* _Prompt_
The line containing "Is the red square" marks the start of the required copy, which runs to the final line of the entries; return those lines exactly, without any pictures.

Data items:
^^^^^^^^

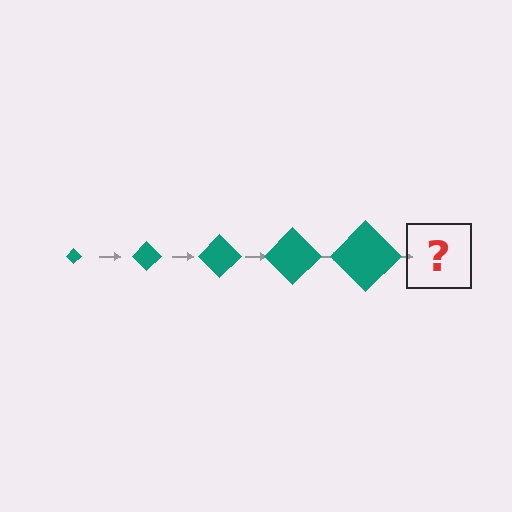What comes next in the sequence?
The next element should be a teal diamond, larger than the previous one.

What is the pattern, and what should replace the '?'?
The pattern is that the diamond gets progressively larger each step. The '?' should be a teal diamond, larger than the previous one.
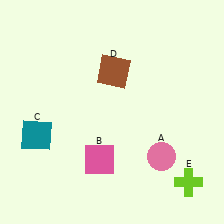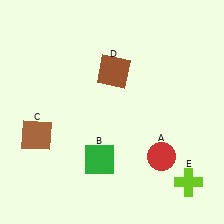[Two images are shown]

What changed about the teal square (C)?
In Image 1, C is teal. In Image 2, it changed to brown.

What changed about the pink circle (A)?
In Image 1, A is pink. In Image 2, it changed to red.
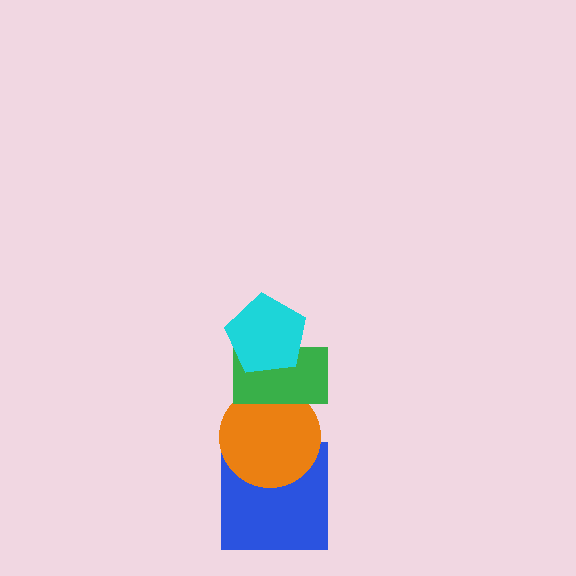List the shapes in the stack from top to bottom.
From top to bottom: the cyan pentagon, the green rectangle, the orange circle, the blue square.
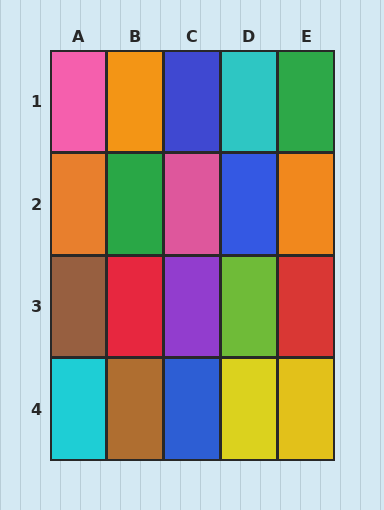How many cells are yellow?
2 cells are yellow.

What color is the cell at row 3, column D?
Lime.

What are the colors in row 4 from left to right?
Cyan, brown, blue, yellow, yellow.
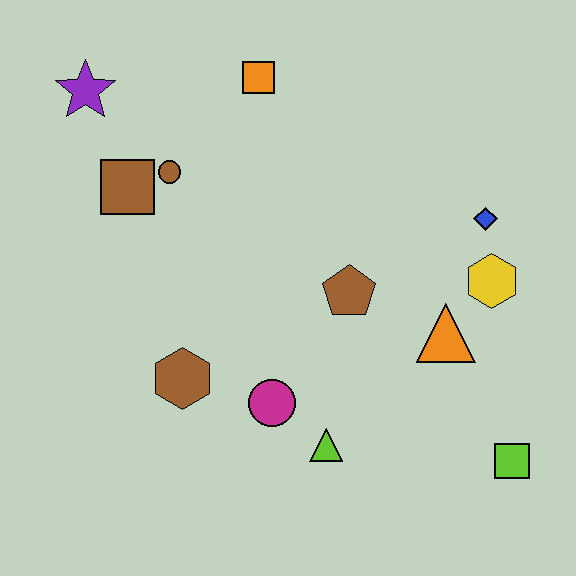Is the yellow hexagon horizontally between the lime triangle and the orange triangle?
No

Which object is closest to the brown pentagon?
The orange triangle is closest to the brown pentagon.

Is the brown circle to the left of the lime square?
Yes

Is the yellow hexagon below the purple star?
Yes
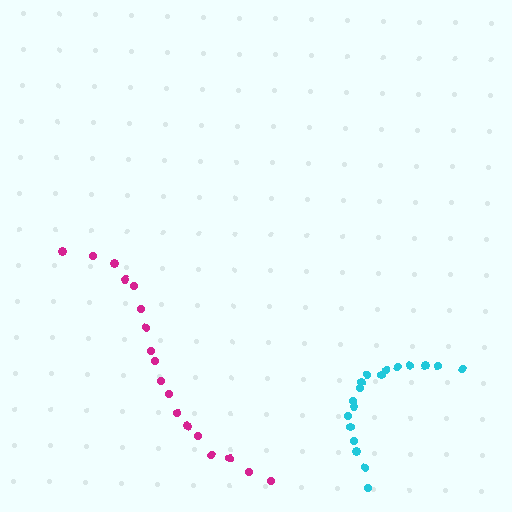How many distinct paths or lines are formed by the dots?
There are 2 distinct paths.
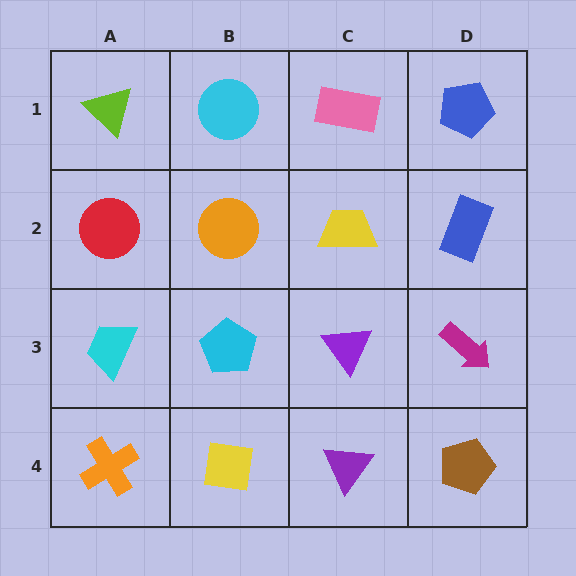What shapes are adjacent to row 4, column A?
A cyan trapezoid (row 3, column A), a yellow square (row 4, column B).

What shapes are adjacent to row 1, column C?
A yellow trapezoid (row 2, column C), a cyan circle (row 1, column B), a blue pentagon (row 1, column D).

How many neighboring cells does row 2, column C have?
4.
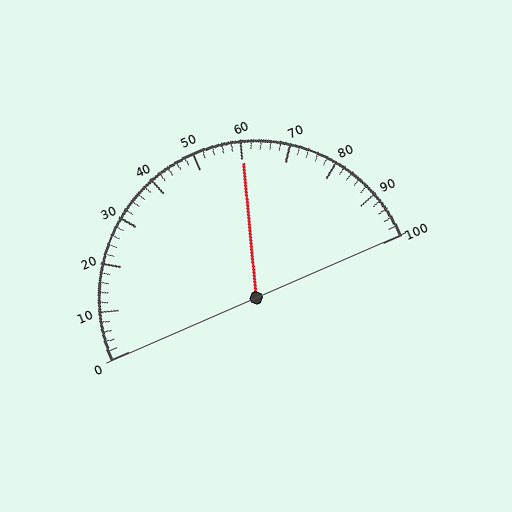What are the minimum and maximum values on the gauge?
The gauge ranges from 0 to 100.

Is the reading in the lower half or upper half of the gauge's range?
The reading is in the upper half of the range (0 to 100).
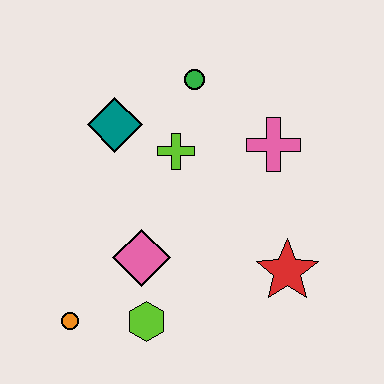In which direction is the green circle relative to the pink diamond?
The green circle is above the pink diamond.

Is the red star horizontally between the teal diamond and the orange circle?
No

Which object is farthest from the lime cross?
The orange circle is farthest from the lime cross.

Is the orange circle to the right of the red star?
No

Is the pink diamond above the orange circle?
Yes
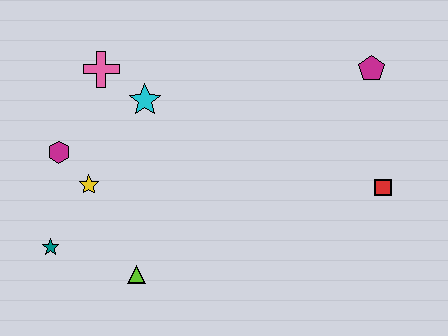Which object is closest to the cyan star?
The pink cross is closest to the cyan star.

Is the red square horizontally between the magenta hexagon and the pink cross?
No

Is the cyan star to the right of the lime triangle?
Yes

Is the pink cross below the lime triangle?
No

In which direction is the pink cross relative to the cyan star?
The pink cross is to the left of the cyan star.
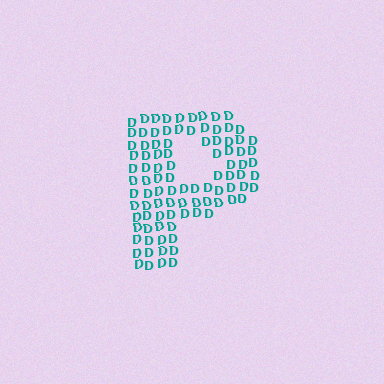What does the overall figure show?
The overall figure shows the letter P.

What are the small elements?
The small elements are letter D's.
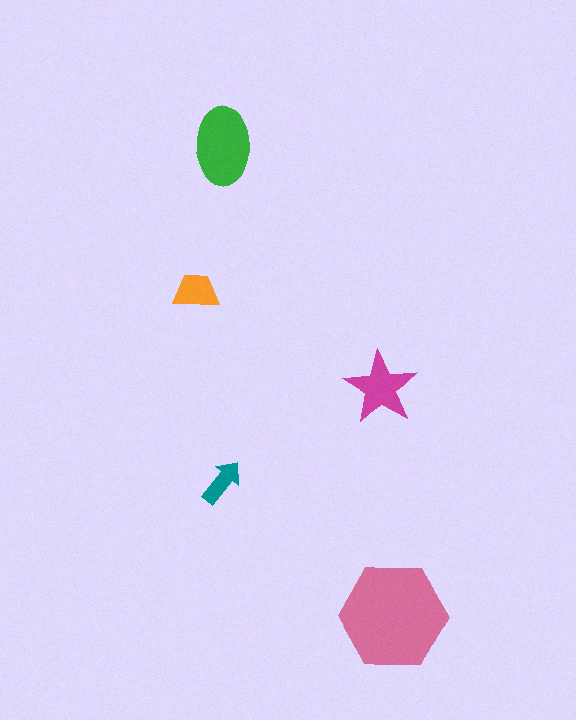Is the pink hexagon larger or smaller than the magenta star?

^^^^^^^^

* _Solution to the exercise_
Is the red square horizontally between the magenta hexagon and the pink cross?
No

Is the cyan star to the right of the lime triangle?
Yes

Is the pink cross below the lime triangle?
No

In which direction is the pink cross relative to the cyan star?
The pink cross is to the left of the cyan star.
What does the overall figure show?
The overall figure shows the letter P.

What are the small elements?
The small elements are letter D's.
Is the pink hexagon larger or smaller than the magenta star?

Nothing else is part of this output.